- **SHORT EXERCISE**: Copy out each line exactly; pictures stay out of the copy.

- **GIVEN RECORDS**:
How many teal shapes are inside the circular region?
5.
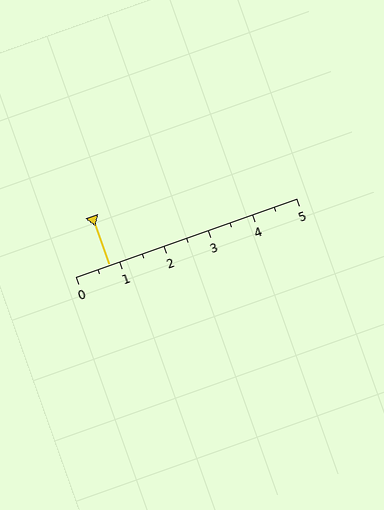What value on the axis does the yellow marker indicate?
The marker indicates approximately 0.8.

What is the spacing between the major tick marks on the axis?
The major ticks are spaced 1 apart.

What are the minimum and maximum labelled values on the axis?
The axis runs from 0 to 5.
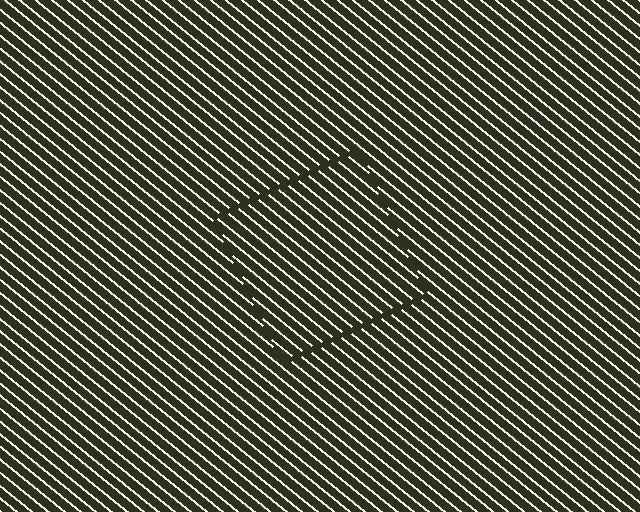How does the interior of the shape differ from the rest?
The interior of the shape contains the same grating, shifted by half a period — the contour is defined by the phase discontinuity where line-ends from the inner and outer gratings abut.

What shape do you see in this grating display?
An illusory square. The interior of the shape contains the same grating, shifted by half a period — the contour is defined by the phase discontinuity where line-ends from the inner and outer gratings abut.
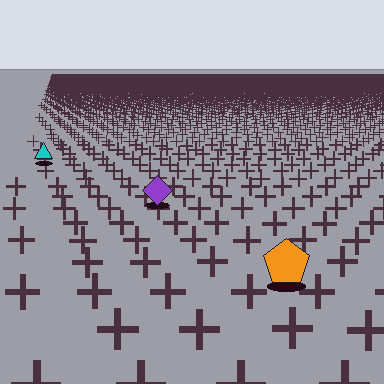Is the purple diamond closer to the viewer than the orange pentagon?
No. The orange pentagon is closer — you can tell from the texture gradient: the ground texture is coarser near it.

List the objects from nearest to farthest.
From nearest to farthest: the orange pentagon, the purple diamond, the cyan triangle.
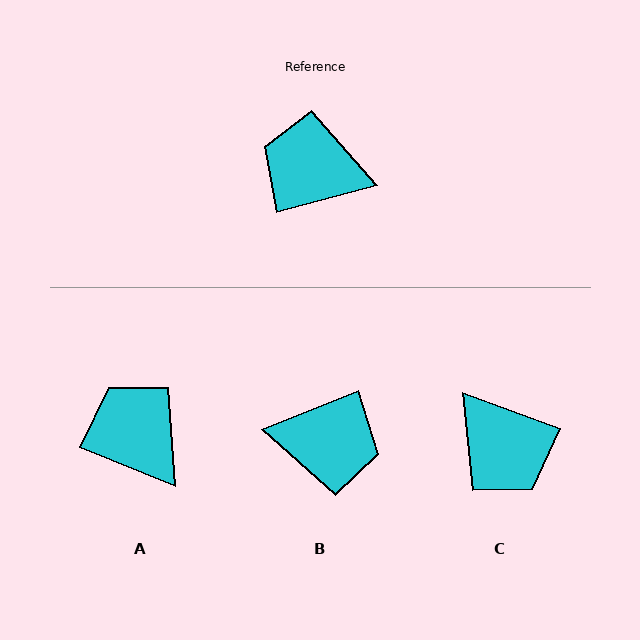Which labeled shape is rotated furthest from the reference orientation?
B, about 173 degrees away.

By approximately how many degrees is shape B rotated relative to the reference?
Approximately 173 degrees clockwise.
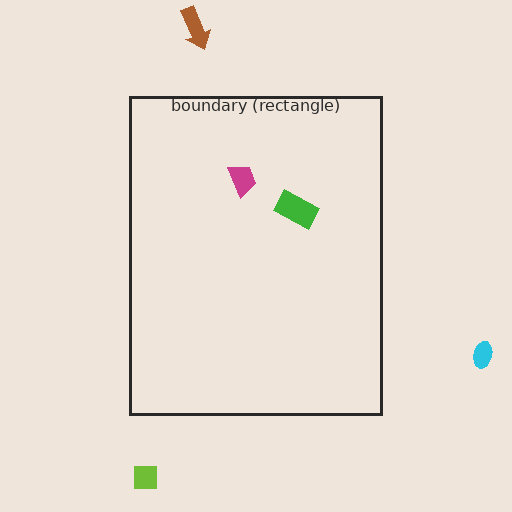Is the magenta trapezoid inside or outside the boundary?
Inside.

- **EXERCISE RESPONSE**:
How many teal shapes are inside the circular region?
5.
What value on the axis does the yellow marker indicate?
The marker indicates approximately 0.8.

What is the spacing between the major tick marks on the axis?
The major ticks are spaced 1 apart.

What are the minimum and maximum labelled values on the axis?
The axis runs from 0 to 5.
How does the interior of the shape differ from the rest?
The interior of the shape contains the same grating, shifted by half a period — the contour is defined by the phase discontinuity where line-ends from the inner and outer gratings abut.

What shape do you see in this grating display?
An illusory square. The interior of the shape contains the same grating, shifted by half a period — the contour is defined by the phase discontinuity where line-ends from the inner and outer gratings abut.
Is the purple diamond closer to the viewer than the orange pentagon?
No. The orange pentagon is closer — you can tell from the texture gradient: the ground texture is coarser near it.

List the objects from nearest to farthest.
From nearest to farthest: the orange pentagon, the purple diamond, the cyan triangle.
Which labeled shape is rotated furthest from the reference orientation?
B, about 173 degrees away.

By approximately how many degrees is shape B rotated relative to the reference?
Approximately 173 degrees clockwise.
Is the magenta trapezoid inside or outside the boundary?
Inside.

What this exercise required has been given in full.